**GOAL**
Copy out the listing in full, exactly as written, but not its pictures.
** Start **
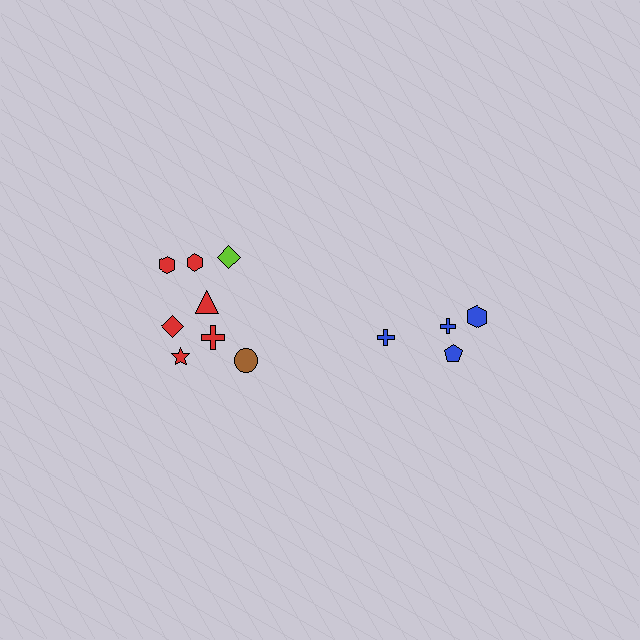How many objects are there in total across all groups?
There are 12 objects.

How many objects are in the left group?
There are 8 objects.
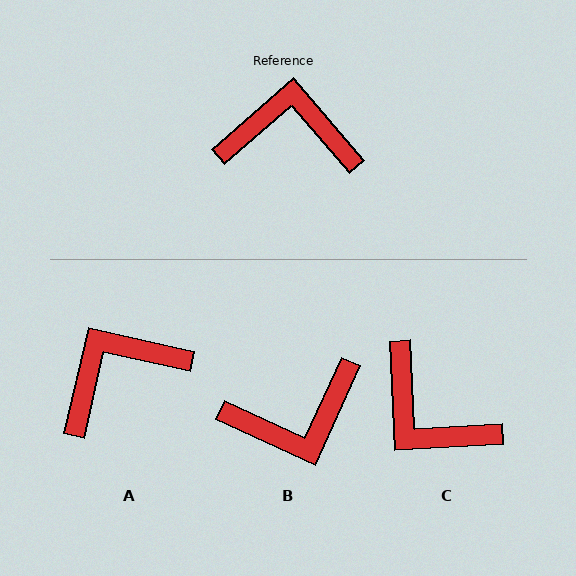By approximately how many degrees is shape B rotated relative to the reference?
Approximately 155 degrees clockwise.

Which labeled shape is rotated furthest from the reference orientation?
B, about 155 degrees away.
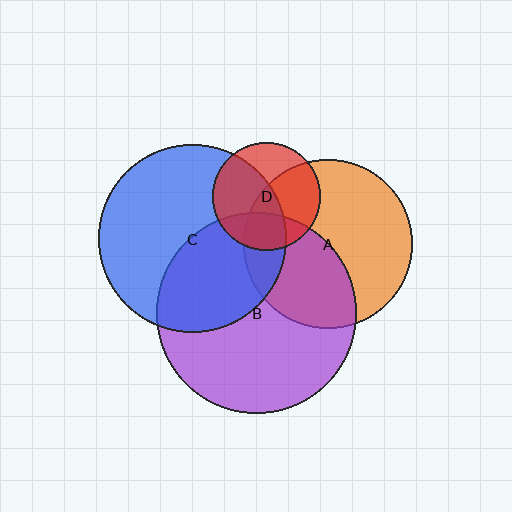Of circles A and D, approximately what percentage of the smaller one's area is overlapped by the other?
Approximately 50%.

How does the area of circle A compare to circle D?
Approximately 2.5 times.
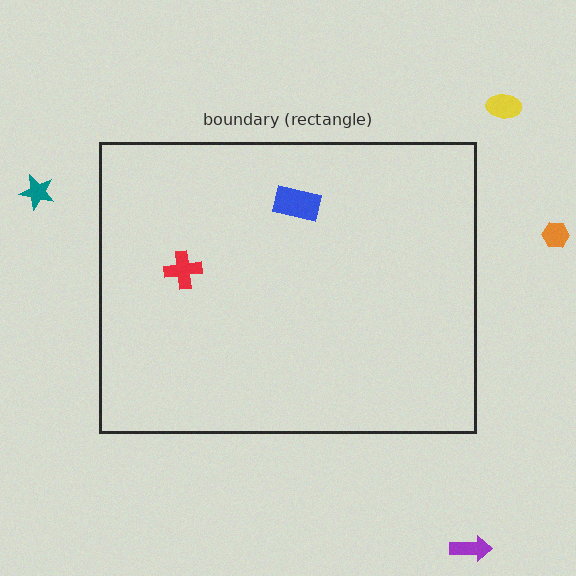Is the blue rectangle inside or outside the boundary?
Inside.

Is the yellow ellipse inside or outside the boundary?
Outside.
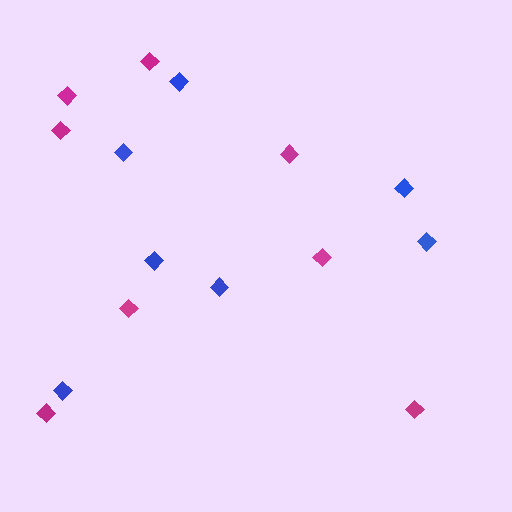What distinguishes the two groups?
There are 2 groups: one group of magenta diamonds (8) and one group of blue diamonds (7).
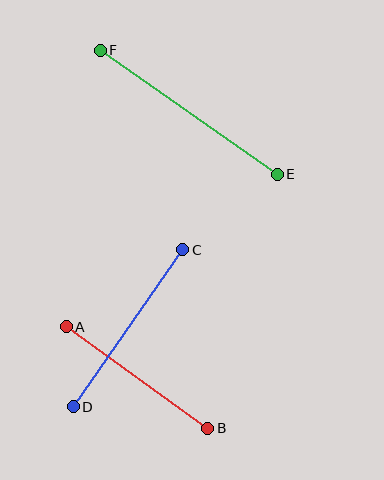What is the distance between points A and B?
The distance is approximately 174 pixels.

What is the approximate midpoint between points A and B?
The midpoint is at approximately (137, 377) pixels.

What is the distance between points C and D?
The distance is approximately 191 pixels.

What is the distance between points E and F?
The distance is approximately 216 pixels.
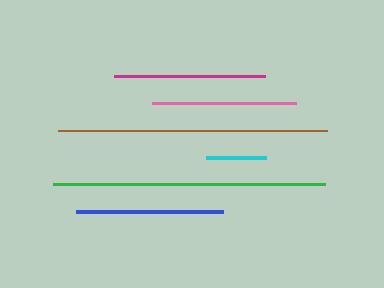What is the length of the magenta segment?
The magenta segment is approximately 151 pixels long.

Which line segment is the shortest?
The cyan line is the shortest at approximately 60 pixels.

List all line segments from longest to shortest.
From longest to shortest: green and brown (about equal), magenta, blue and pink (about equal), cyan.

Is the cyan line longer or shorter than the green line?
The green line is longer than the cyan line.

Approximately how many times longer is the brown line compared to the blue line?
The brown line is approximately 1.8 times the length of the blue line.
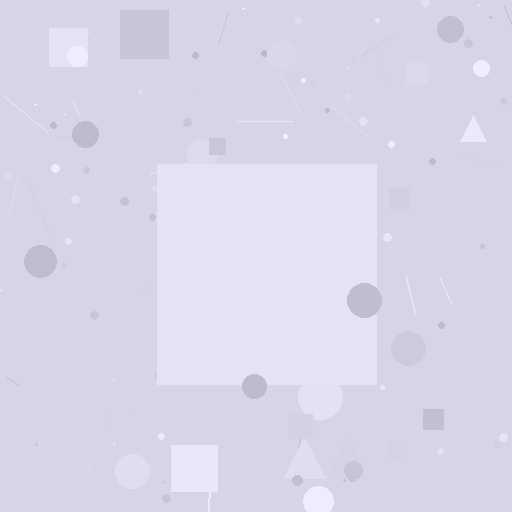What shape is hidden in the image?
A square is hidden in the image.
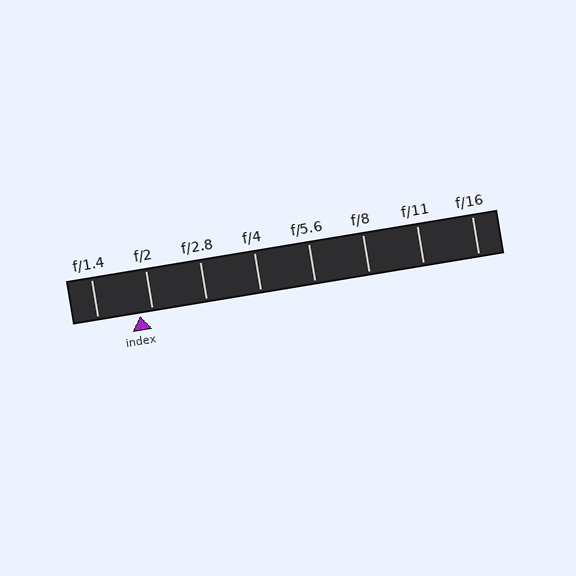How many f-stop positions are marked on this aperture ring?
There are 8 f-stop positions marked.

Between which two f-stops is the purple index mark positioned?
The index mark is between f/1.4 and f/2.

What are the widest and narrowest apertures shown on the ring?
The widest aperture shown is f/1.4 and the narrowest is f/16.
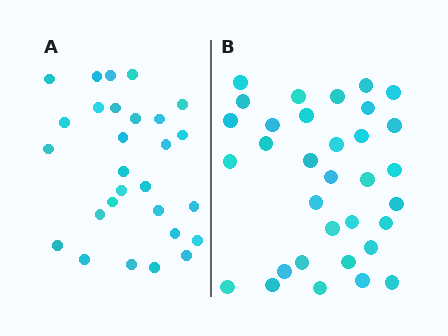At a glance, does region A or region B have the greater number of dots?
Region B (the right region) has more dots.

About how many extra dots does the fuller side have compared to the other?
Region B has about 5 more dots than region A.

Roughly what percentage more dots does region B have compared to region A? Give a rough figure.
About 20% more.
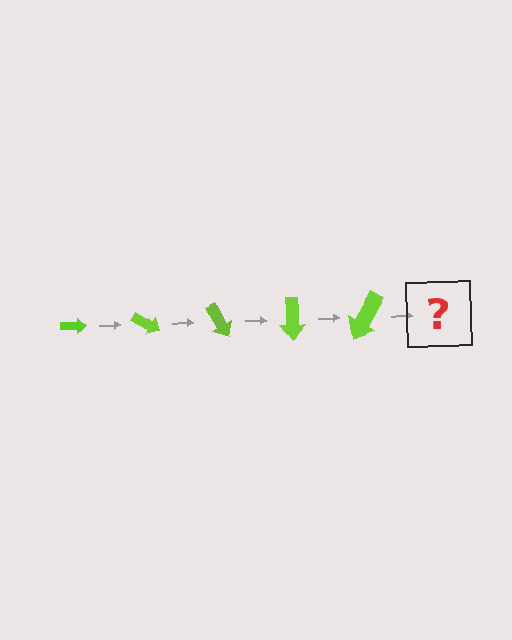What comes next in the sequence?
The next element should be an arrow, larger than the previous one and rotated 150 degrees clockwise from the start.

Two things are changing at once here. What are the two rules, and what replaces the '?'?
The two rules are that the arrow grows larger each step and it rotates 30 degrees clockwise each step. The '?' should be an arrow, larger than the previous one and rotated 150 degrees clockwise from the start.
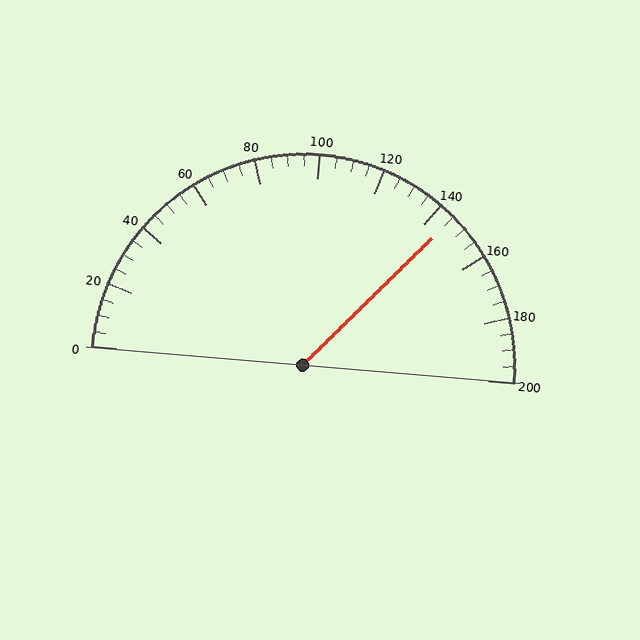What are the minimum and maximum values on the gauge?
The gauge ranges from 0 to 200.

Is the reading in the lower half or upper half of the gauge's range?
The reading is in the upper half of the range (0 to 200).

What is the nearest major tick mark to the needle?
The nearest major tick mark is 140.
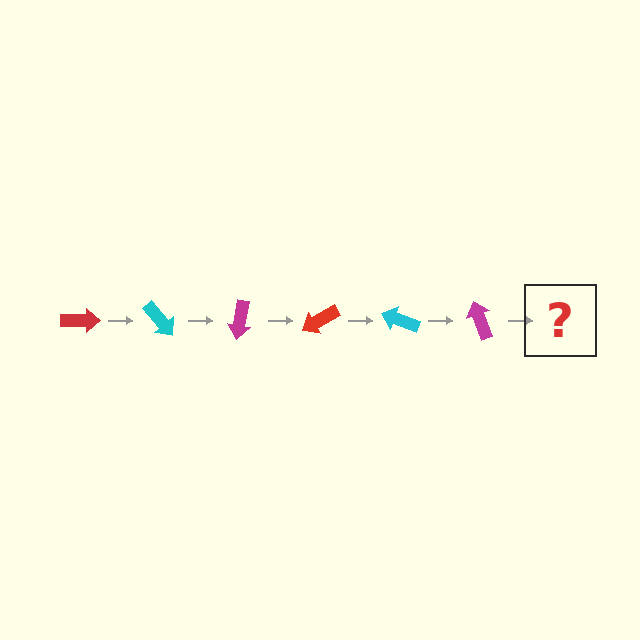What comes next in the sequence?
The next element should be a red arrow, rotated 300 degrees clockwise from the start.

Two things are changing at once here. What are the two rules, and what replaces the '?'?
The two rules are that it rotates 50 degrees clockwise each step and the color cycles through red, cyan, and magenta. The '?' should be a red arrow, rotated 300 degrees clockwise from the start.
** End **
**SOLUTION BELOW**
How many objects are there in total across all groups?
There are 12 objects.

How many objects are in the left group?
There are 8 objects.
By approximately how many degrees is shape B rotated relative to the reference?
Approximately 155 degrees clockwise.

Which labeled shape is rotated furthest from the reference orientation?
B, about 155 degrees away.
Of circles A and D, approximately what percentage of the smaller one's area is overlapped by the other?
Approximately 50%.

How does the area of circle A compare to circle D?
Approximately 2.5 times.
Is the blue rectangle inside or outside the boundary?
Inside.

Is the yellow ellipse inside or outside the boundary?
Outside.
What distinguishes the two groups?
There are 2 groups: one group of magenta diamonds (8) and one group of blue diamonds (7).
What is the distance between points A and B?
The distance is approximately 174 pixels.

What is the approximate midpoint between points A and B?
The midpoint is at approximately (137, 377) pixels.

What is the distance between points C and D?
The distance is approximately 191 pixels.

What is the distance between points E and F?
The distance is approximately 216 pixels.
What is the length of the magenta segment?
The magenta segment is approximately 151 pixels long.

Which line segment is the shortest?
The cyan line is the shortest at approximately 60 pixels.

List all line segments from longest to shortest.
From longest to shortest: green and brown (about equal), magenta, blue and pink (about equal), cyan.

Is the cyan line longer or shorter than the green line?
The green line is longer than the cyan line.

Approximately how many times longer is the brown line compared to the blue line?
The brown line is approximately 1.8 times the length of the blue line.
What shape is hidden in the image?
A square is hidden in the image.
How many f-stop positions are marked on this aperture ring?
There are 8 f-stop positions marked.

Between which two f-stops is the purple index mark positioned?
The index mark is between f/1.4 and f/2.

What are the widest and narrowest apertures shown on the ring?
The widest aperture shown is f/1.4 and the narrowest is f/16.
At a glance, does region A or region B have the greater number of dots?
Region B (the right region) has more dots.

About how many extra dots does the fuller side have compared to the other?
Region B has about 5 more dots than region A.

Roughly what percentage more dots does region B have compared to region A? Give a rough figure.
About 20% more.
What comes next in the sequence?
The next element should be an arrow, larger than the previous one and rotated 150 degrees clockwise from the start.

Two things are changing at once here. What are the two rules, and what replaces the '?'?
The two rules are that the arrow grows larger each step and it rotates 30 degrees clockwise each step. The '?' should be an arrow, larger than the previous one and rotated 150 degrees clockwise from the start.
What are the minimum and maximum values on the gauge?
The gauge ranges from 0 to 200.

Is the reading in the lower half or upper half of the gauge's range?
The reading is in the upper half of the range (0 to 200).

What is the nearest major tick mark to the needle?
The nearest major tick mark is 140.
What comes next in the sequence?
The next element should be a red arrow, rotated 300 degrees clockwise from the start.

Two things are changing at once here. What are the two rules, and what replaces the '?'?
The two rules are that it rotates 50 degrees clockwise each step and the color cycles through red, cyan, and magenta. The '?' should be a red arrow, rotated 300 degrees clockwise from the start.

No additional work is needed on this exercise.